| WHAT YOU ARE ASKED TO DO |
Word for word, repeat the entries, minus the pictures.

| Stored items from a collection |
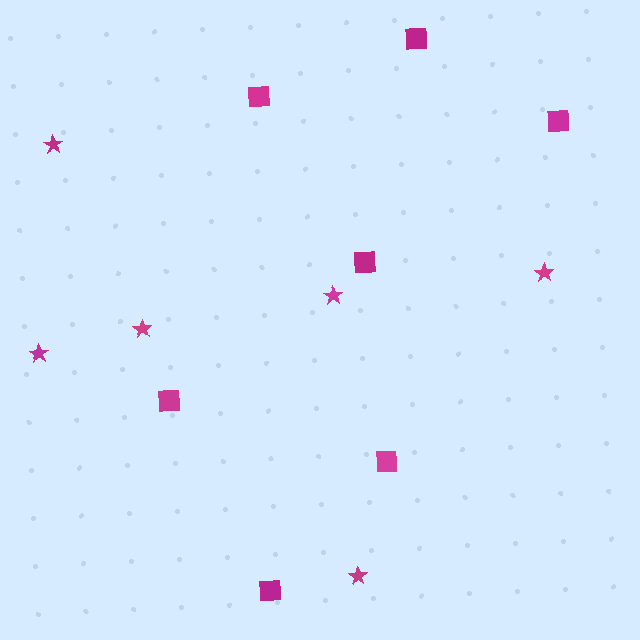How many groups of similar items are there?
There are 2 groups: one group of stars (6) and one group of squares (7).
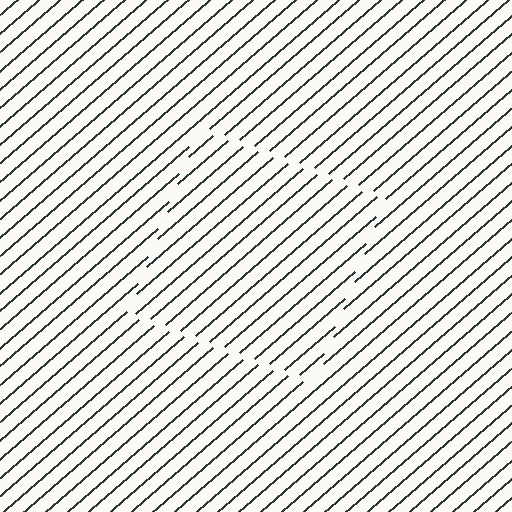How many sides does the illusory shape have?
4 sides — the line-ends trace a square.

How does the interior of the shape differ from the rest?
The interior of the shape contains the same grating, shifted by half a period — the contour is defined by the phase discontinuity where line-ends from the inner and outer gratings abut.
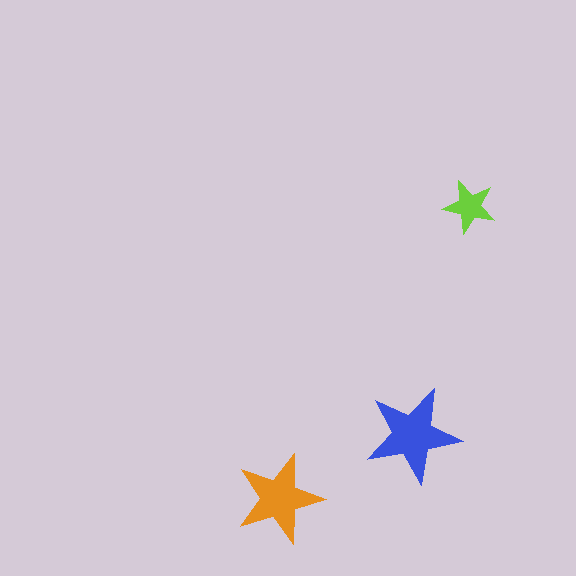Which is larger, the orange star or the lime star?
The orange one.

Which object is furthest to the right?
The lime star is rightmost.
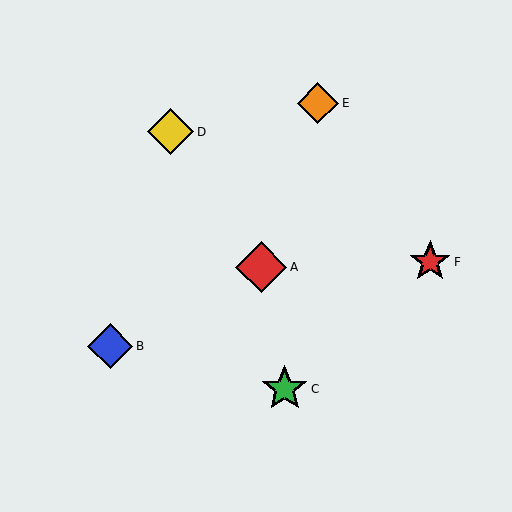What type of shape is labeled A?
Shape A is a red diamond.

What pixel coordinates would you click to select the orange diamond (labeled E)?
Click at (318, 103) to select the orange diamond E.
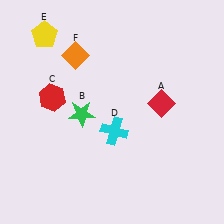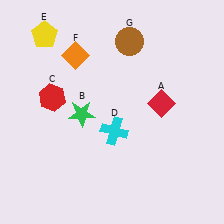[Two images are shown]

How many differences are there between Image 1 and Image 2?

| SOLUTION TO THIS TASK |
How many groups of similar items are there?
There are 2 groups: one group of stars (6) and one group of squares (7).
How many sides does the illusory shape have?
4 sides — the line-ends trace a square.

How does the interior of the shape differ from the rest?
The interior of the shape contains the same grating, shifted by half a period — the contour is defined by the phase discontinuity where line-ends from the inner and outer gratings abut.
Which is larger, the orange star or the lime star?
The orange one.

Which object is furthest to the right?
The lime star is rightmost.
What type of shape is labeled A?
Shape A is a red diamond.

What pixel coordinates would you click to select the orange diamond (labeled E)?
Click at (318, 103) to select the orange diamond E.
[Two images are shown]

How many differences are there between Image 1 and Image 2?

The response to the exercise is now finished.